What needs to be done: Set down every record once more, exactly as given.

- - -

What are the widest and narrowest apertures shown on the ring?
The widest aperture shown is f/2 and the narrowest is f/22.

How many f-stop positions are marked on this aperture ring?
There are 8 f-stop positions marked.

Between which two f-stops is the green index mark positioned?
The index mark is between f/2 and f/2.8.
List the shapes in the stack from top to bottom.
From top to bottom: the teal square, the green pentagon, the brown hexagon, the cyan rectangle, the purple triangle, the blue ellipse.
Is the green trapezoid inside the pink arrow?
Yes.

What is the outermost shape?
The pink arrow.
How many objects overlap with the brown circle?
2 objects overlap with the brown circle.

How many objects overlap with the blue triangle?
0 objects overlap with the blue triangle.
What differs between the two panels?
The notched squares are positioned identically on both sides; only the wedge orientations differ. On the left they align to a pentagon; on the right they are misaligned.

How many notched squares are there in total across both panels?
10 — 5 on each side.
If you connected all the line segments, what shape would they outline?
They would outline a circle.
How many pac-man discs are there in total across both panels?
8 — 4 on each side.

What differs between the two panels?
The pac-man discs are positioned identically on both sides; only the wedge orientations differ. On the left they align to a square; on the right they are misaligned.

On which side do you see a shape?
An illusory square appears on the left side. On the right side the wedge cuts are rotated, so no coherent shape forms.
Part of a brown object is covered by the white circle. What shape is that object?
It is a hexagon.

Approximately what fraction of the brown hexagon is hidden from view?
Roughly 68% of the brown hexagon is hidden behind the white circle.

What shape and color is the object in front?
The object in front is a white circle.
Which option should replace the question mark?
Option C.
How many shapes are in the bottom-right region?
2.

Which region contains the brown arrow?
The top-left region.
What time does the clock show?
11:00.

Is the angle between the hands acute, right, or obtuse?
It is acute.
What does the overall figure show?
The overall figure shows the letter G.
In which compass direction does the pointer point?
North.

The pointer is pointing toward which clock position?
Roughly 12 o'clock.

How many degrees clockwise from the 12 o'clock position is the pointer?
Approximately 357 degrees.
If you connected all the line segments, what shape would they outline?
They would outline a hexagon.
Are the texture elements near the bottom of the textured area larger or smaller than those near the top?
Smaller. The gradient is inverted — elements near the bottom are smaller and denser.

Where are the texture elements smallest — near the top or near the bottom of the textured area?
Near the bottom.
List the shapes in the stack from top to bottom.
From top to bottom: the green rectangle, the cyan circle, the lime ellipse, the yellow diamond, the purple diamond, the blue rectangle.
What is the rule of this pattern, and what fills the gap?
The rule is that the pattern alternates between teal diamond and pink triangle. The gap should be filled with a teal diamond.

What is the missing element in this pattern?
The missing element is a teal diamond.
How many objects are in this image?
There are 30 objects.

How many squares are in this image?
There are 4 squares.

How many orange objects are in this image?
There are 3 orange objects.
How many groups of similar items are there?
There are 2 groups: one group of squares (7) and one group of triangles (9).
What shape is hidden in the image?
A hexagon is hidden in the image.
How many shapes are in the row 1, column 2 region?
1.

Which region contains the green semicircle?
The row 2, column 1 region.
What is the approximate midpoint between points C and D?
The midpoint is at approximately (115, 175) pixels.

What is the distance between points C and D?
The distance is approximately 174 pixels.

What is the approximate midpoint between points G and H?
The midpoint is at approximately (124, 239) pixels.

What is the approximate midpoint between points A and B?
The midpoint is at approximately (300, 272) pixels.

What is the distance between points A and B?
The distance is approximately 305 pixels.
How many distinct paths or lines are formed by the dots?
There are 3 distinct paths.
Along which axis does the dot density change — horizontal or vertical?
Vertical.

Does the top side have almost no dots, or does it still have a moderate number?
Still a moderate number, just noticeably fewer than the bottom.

- - -

Complete response:
What are the widest and narrowest apertures shown on the ring?
The widest aperture shown is f/2 and the narrowest is f/22.

How many f-stop positions are marked on this aperture ring?
There are 8 f-stop positions marked.

Between which two f-stops is the green index mark positioned?
The index mark is between f/2 and f/2.8.
List the shapes in the stack from top to bottom.
From top to bottom: the teal square, the green pentagon, the brown hexagon, the cyan rectangle, the purple triangle, the blue ellipse.
Is the green trapezoid inside the pink arrow?
Yes.

What is the outermost shape?
The pink arrow.
How many objects overlap with the brown circle?
2 objects overlap with the brown circle.

How many objects overlap with the blue triangle?
0 objects overlap with the blue triangle.
What differs between the two panels?
The notched squares are positioned identically on both sides; only the wedge orientations differ. On the left they align to a pentagon; on the right they are misaligned.

How many notched squares are there in total across both panels?
10 — 5 on each side.
If you connected all the line segments, what shape would they outline?
They would outline a circle.
How many pac-man discs are there in total across both panels?
8 — 4 on each side.

What differs between the two panels?
The pac-man discs are positioned identically on both sides; only the wedge orientations differ. On the left they align to a square; on the right they are misaligned.

On which side do you see a shape?
An illusory square appears on the left side. On the right side the wedge cuts are rotated, so no coherent shape forms.
Part of a brown object is covered by the white circle. What shape is that object?
It is a hexagon.

Approximately what fraction of the brown hexagon is hidden from view?
Roughly 68% of the brown hexagon is hidden behind the white circle.

What shape and color is the object in front?
The object in front is a white circle.
Which option should replace the question mark?
Option C.
How many shapes are in the bottom-right region?
2.

Which region contains the brown arrow?
The top-left region.
What time does the clock show?
11:00.

Is the angle between the hands acute, right, or obtuse?
It is acute.
What does the overall figure show?
The overall figure shows the letter G.
In which compass direction does the pointer point?
North.

The pointer is pointing toward which clock position?
Roughly 12 o'clock.

How many degrees clockwise from the 12 o'clock position is the pointer?
Approximately 357 degrees.
If you connected all the line segments, what shape would they outline?
They would outline a hexagon.
Are the texture elements near the bottom of the textured area larger or smaller than those near the top?
Smaller. The gradient is inverted — elements near the bottom are smaller and denser.

Where are the texture elements smallest — near the top or near the bottom of the textured area?
Near the bottom.
List the shapes in the stack from top to bottom.
From top to bottom: the green rectangle, the cyan circle, the lime ellipse, the yellow diamond, the purple diamond, the blue rectangle.
What is the rule of this pattern, and what fills the gap?
The rule is that the pattern alternates between teal diamond and pink triangle. The gap should be filled with a teal diamond.

What is the missing element in this pattern?
The missing element is a teal diamond.
How many objects are in this image?
There are 30 objects.

How many squares are in this image?
There are 4 squares.

How many orange objects are in this image?
There are 3 orange objects.
How many groups of similar items are there?
There are 2 groups: one group of squares (7) and one group of triangles (9).
What shape is hidden in the image?
A hexagon is hidden in the image.
How many shapes are in the row 1, column 2 region?
1.

Which region contains the green semicircle?
The row 2, column 1 region.
What is the approximate midpoint between points C and D?
The midpoint is at approximately (115, 175) pixels.

What is the distance between points C and D?
The distance is approximately 174 pixels.

What is the approximate midpoint between points G and H?
The midpoint is at approximately (124, 239) pixels.

What is the approximate midpoint between points A and B?
The midpoint is at approximately (300, 272) pixels.

What is the distance between points A and B?
The distance is approximately 305 pixels.
How many distinct paths or lines are formed by the dots?
There are 3 distinct paths.
Along which axis does the dot density change — horizontal or vertical?
Vertical.

Does the top side have almost no dots, or does it still have a moderate number?
Still a moderate number, just noticeably fewer than the bottom.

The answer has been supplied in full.